**Raw records:**
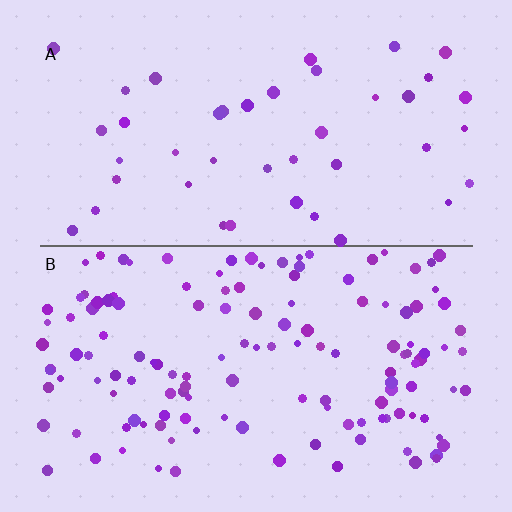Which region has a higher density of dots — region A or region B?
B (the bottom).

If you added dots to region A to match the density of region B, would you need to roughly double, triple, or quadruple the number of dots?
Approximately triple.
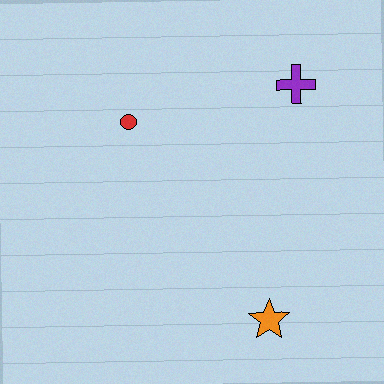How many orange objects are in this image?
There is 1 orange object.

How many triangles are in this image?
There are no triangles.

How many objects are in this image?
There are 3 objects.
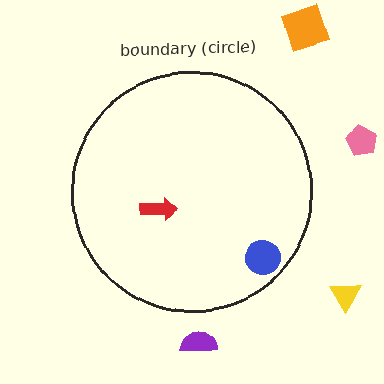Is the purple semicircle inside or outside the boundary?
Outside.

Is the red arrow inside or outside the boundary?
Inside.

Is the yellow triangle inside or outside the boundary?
==
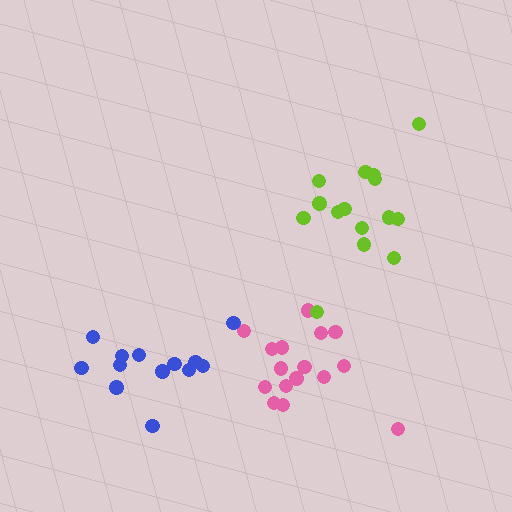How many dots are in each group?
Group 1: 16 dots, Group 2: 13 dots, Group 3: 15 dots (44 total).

**What this task involves:** Nothing but the lines from the one with "How many orange objects are in this image?" through the one with "Is the yellow" should be copied, word for word. Pictures are left out.

**Solution to this task:**
How many orange objects are in this image?
There is 1 orange object.

How many triangles are in this image?
There are no triangles.

How many objects are in this image?
There are 3 objects.
Is the purple semicircle inside or outside the boundary?
Outside.

Is the red arrow inside or outside the boundary?
Inside.

Is the yellow triangle inside or outside the boundary?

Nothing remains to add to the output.